(Records contained in a dataset)
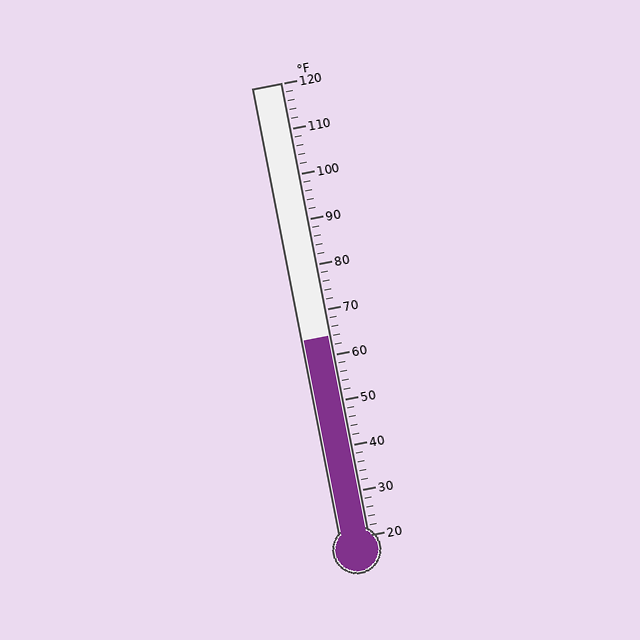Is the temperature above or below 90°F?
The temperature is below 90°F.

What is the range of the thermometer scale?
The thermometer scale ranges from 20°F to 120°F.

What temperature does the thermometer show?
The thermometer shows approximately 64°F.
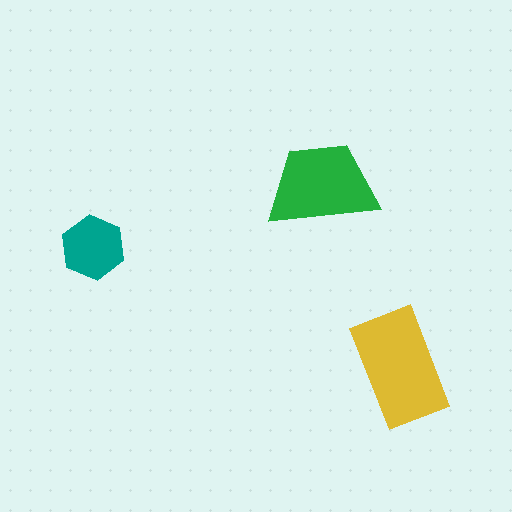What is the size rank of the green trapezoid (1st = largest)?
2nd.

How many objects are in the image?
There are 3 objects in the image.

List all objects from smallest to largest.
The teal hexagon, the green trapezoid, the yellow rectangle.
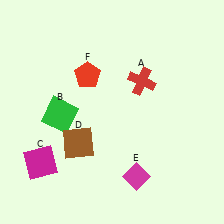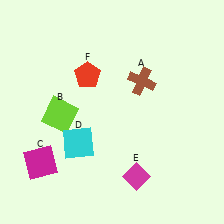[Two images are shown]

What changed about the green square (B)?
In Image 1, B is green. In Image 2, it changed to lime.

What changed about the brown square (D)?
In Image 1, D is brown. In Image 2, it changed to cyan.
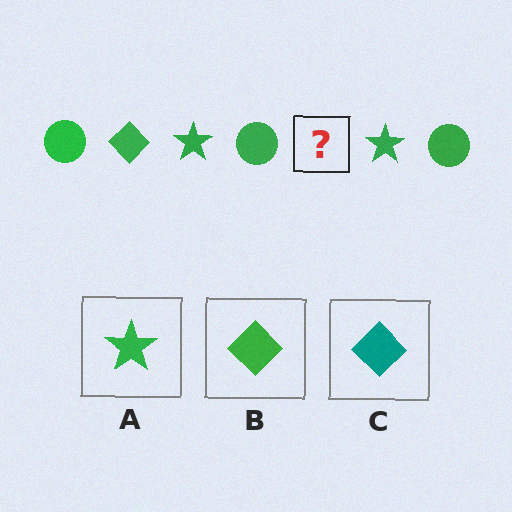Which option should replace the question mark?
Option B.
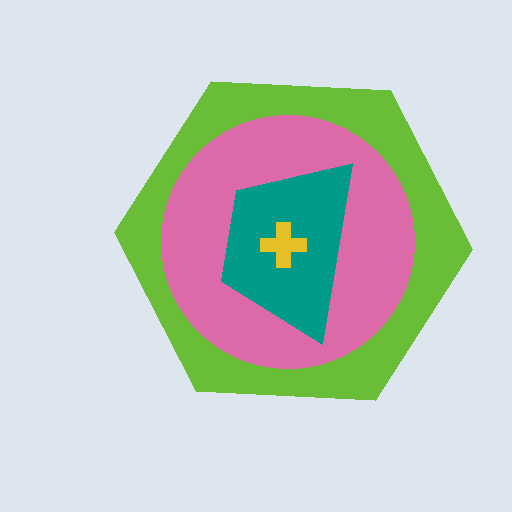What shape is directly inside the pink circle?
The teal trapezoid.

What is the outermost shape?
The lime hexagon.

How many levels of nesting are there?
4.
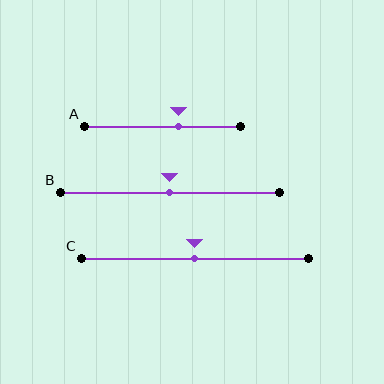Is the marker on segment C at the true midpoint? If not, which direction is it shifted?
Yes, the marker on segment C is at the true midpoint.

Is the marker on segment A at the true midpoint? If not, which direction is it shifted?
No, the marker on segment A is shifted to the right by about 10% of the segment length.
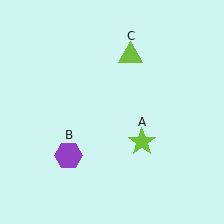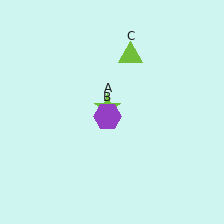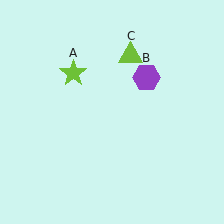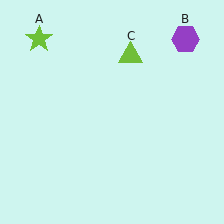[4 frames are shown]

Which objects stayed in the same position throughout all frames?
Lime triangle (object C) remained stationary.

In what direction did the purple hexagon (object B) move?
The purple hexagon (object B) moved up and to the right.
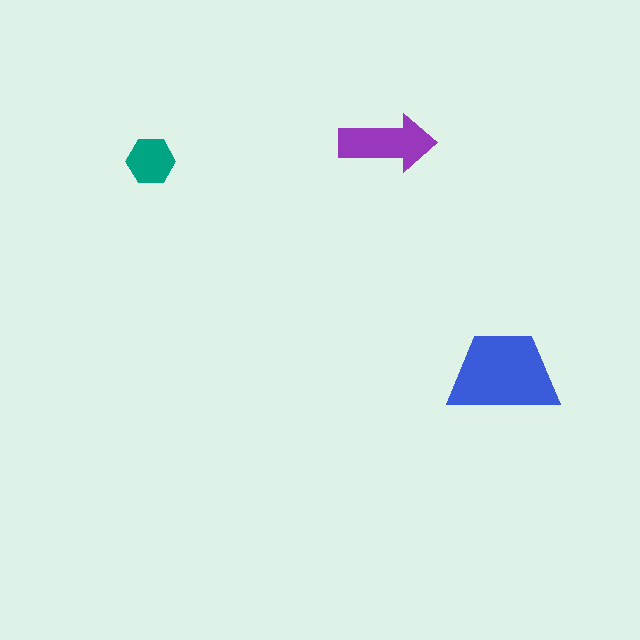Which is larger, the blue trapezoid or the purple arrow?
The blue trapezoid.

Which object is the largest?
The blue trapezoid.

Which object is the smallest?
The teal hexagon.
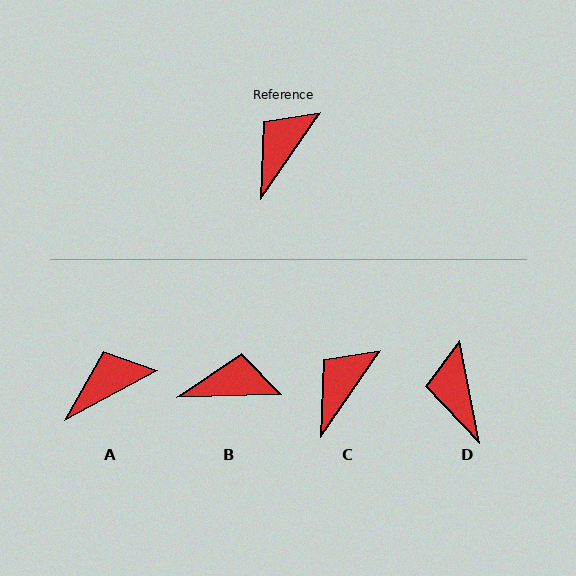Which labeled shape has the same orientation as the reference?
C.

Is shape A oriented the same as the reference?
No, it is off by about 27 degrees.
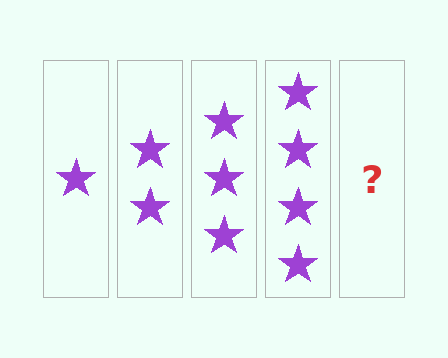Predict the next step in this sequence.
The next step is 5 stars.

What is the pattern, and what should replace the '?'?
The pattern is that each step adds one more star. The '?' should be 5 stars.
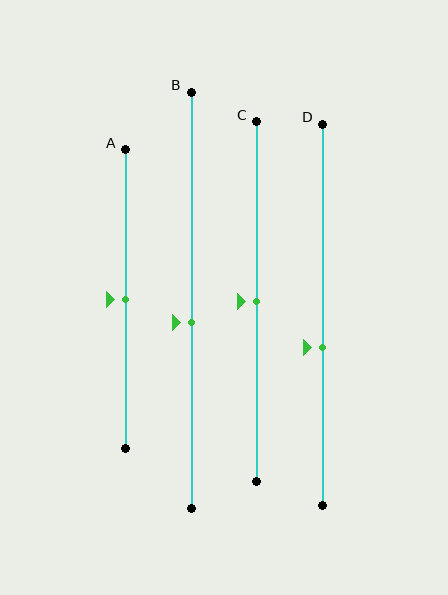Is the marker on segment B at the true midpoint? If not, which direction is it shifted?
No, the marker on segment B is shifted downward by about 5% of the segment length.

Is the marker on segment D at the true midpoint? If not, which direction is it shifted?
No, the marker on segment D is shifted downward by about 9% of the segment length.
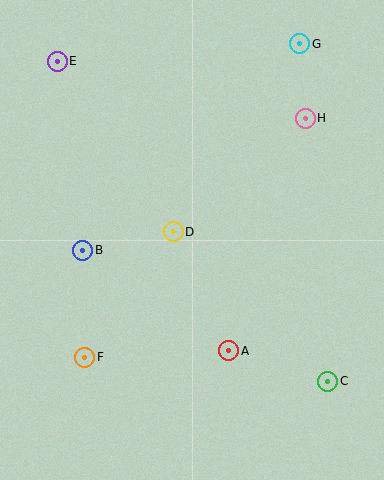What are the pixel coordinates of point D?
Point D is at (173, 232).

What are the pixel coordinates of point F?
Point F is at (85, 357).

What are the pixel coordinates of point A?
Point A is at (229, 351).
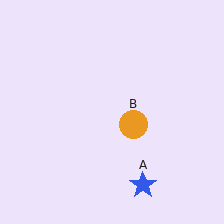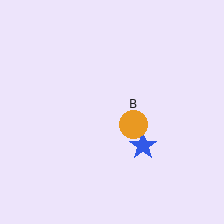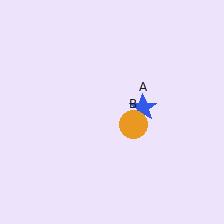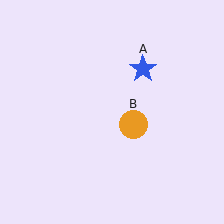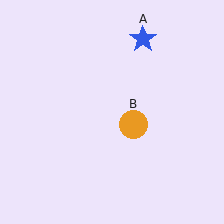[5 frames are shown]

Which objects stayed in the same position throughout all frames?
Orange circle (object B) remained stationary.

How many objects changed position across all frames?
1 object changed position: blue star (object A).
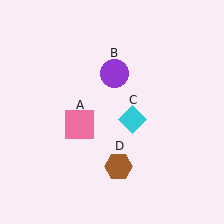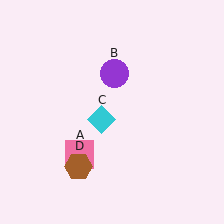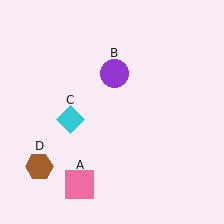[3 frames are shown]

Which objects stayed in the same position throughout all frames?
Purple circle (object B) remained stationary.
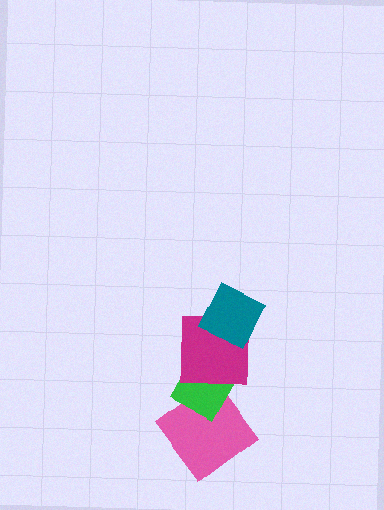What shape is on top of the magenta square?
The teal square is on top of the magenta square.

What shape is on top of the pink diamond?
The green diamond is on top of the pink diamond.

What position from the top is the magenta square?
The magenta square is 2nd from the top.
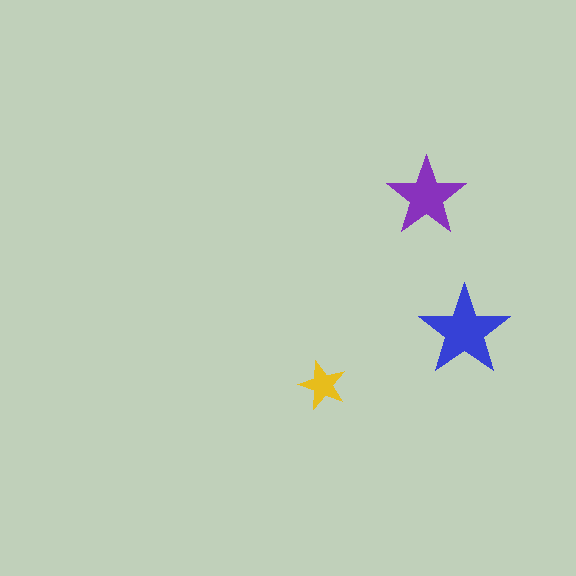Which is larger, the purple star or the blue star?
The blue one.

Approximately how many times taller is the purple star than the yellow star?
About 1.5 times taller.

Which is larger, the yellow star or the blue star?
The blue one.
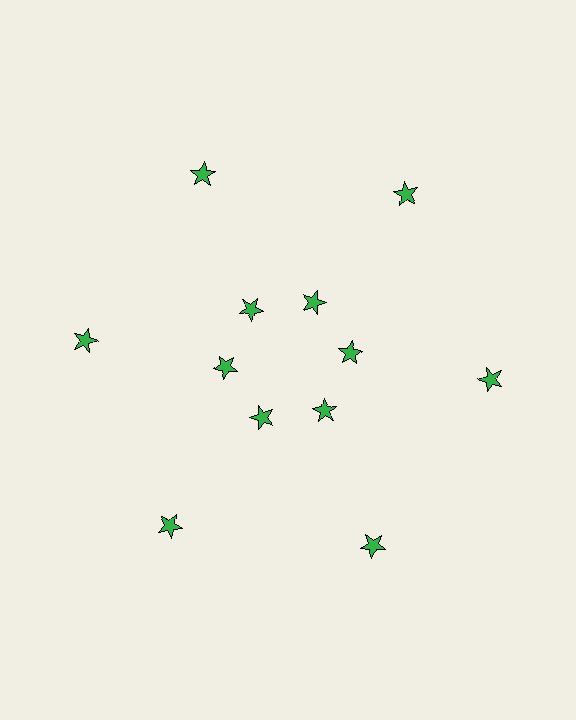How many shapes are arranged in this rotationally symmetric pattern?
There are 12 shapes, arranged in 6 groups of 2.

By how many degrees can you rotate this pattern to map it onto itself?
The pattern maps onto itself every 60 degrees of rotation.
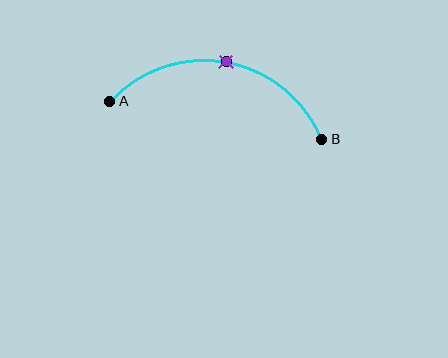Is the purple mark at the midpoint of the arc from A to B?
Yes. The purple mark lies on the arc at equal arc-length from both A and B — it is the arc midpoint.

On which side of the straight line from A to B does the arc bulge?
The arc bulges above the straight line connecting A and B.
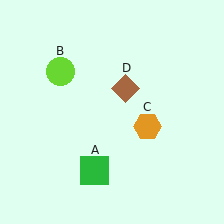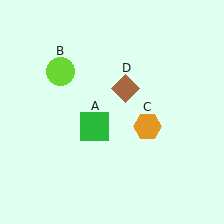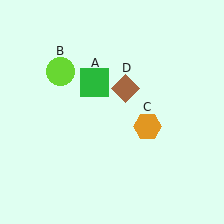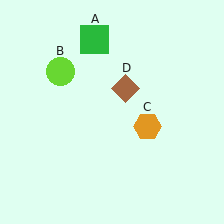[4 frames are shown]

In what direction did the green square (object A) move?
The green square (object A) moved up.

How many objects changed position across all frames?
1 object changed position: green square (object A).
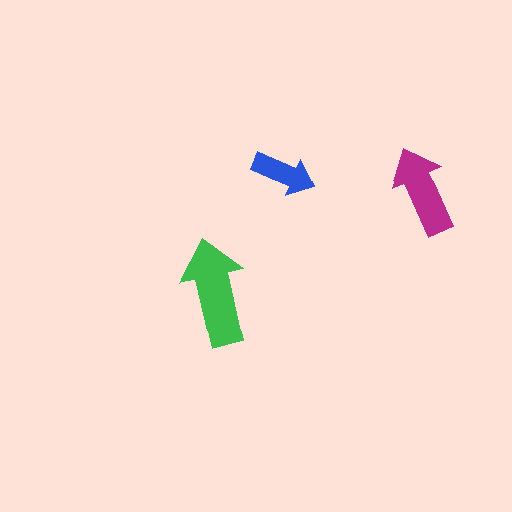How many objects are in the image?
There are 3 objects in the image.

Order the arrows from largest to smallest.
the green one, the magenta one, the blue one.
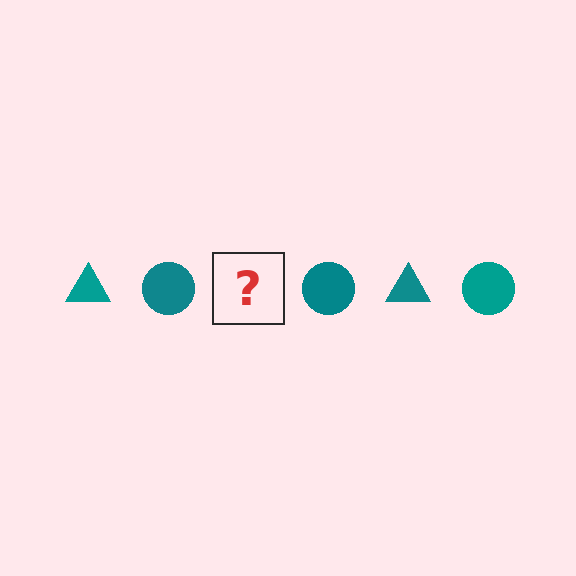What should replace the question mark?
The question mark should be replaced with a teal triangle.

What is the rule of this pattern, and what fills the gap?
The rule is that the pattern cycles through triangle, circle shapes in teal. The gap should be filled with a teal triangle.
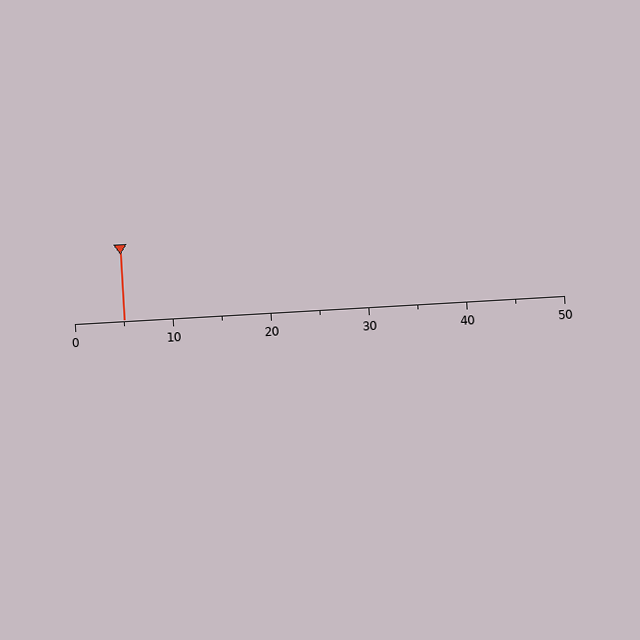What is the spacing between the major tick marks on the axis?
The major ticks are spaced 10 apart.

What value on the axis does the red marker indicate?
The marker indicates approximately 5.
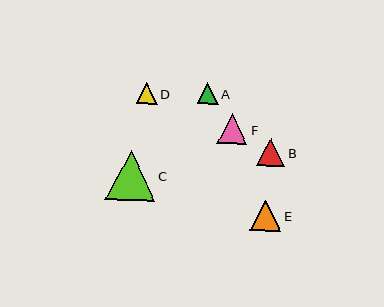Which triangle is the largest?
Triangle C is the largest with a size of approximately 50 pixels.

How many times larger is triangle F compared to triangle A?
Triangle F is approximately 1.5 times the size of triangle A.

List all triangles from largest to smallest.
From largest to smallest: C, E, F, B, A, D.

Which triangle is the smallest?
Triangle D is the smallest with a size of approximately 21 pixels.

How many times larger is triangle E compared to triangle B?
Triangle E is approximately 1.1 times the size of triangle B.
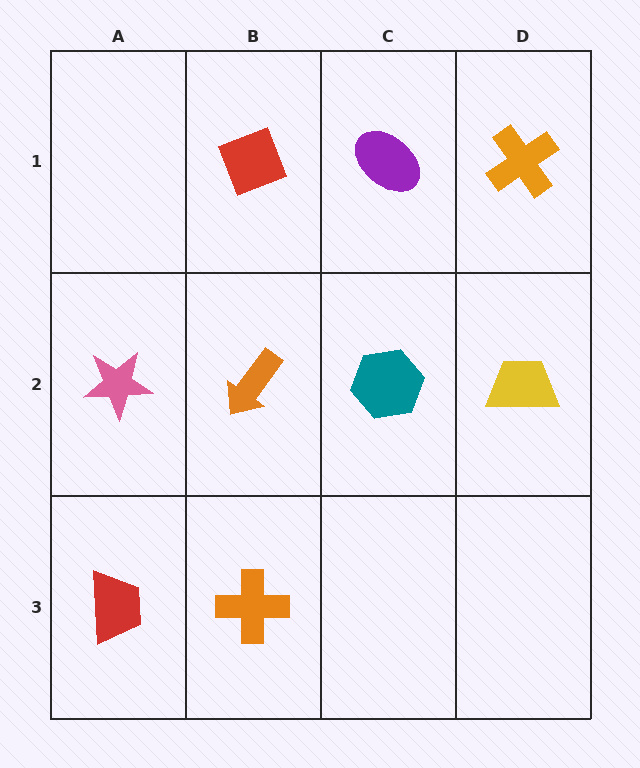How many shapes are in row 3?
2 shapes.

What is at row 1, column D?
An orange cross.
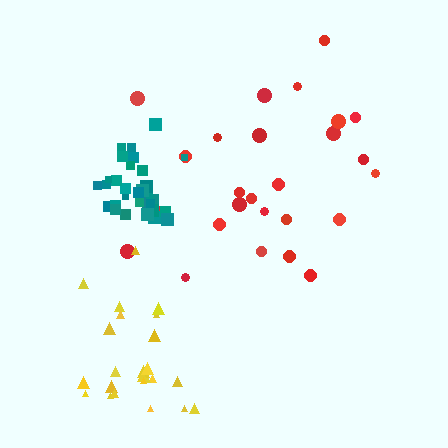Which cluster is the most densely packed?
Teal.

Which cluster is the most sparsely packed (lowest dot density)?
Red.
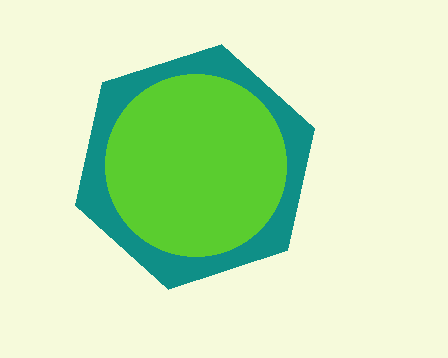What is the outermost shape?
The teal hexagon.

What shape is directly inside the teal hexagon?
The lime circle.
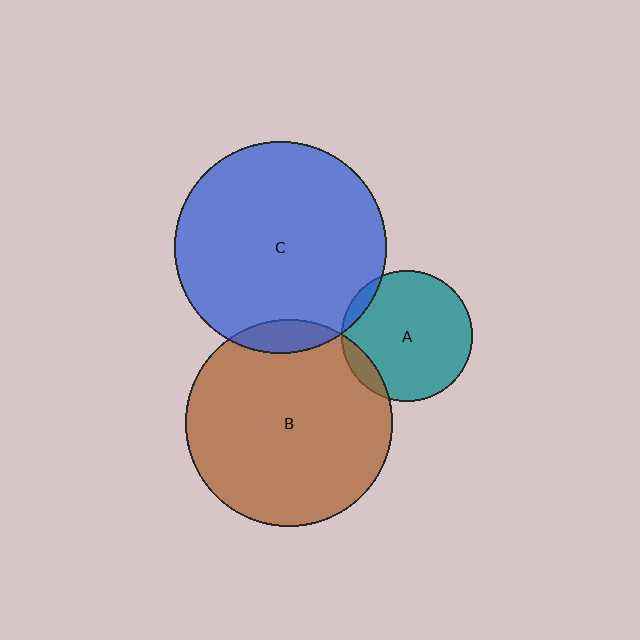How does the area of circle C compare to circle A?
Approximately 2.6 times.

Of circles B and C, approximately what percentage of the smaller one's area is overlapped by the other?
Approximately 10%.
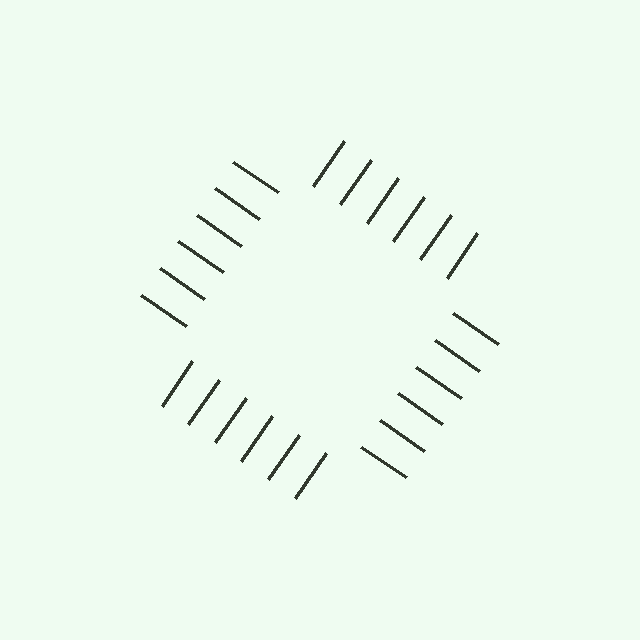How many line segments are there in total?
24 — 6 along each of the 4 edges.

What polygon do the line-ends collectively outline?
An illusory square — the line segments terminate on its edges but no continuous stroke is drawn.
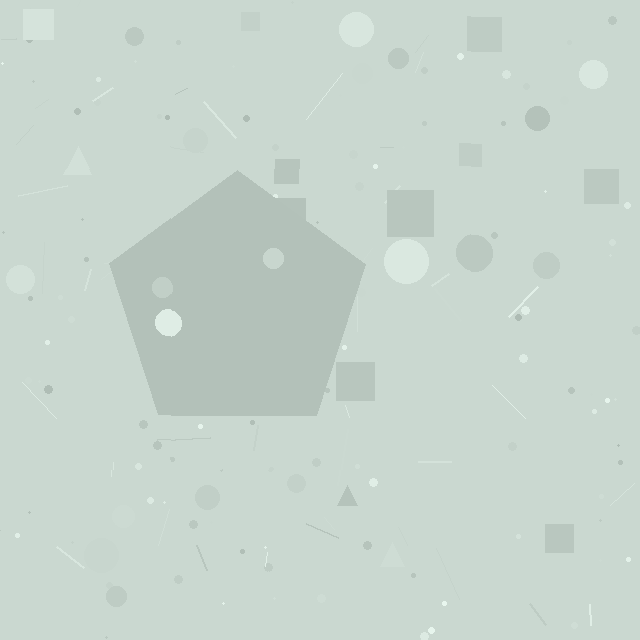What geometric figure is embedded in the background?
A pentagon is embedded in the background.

## Problem statement
Copy out only the lines beginning at the line with "What is at row 1, column D?" and ending at the last line of the entries. Keep them exact; drop pictures.

## Finished answer
What is at row 1, column D?
An orange cross.
Which cluster is the most densely packed?
Teal.

Which cluster is the most sparsely packed (lowest dot density)?
Red.
What is the outermost shape?
The teal hexagon.

What shape is directly inside the teal hexagon?
The lime circle.
How does the area of circle C compare to circle A?
Approximately 2.6 times.

Of circles B and C, approximately what percentage of the smaller one's area is overlapped by the other?
Approximately 10%.
How many line segments are there in total?
24 — 6 along each of the 4 edges.

What polygon do the line-ends collectively outline?
An illusory square — the line segments terminate on its edges but no continuous stroke is drawn.
What geometric figure is embedded in the background?
A pentagon is embedded in the background.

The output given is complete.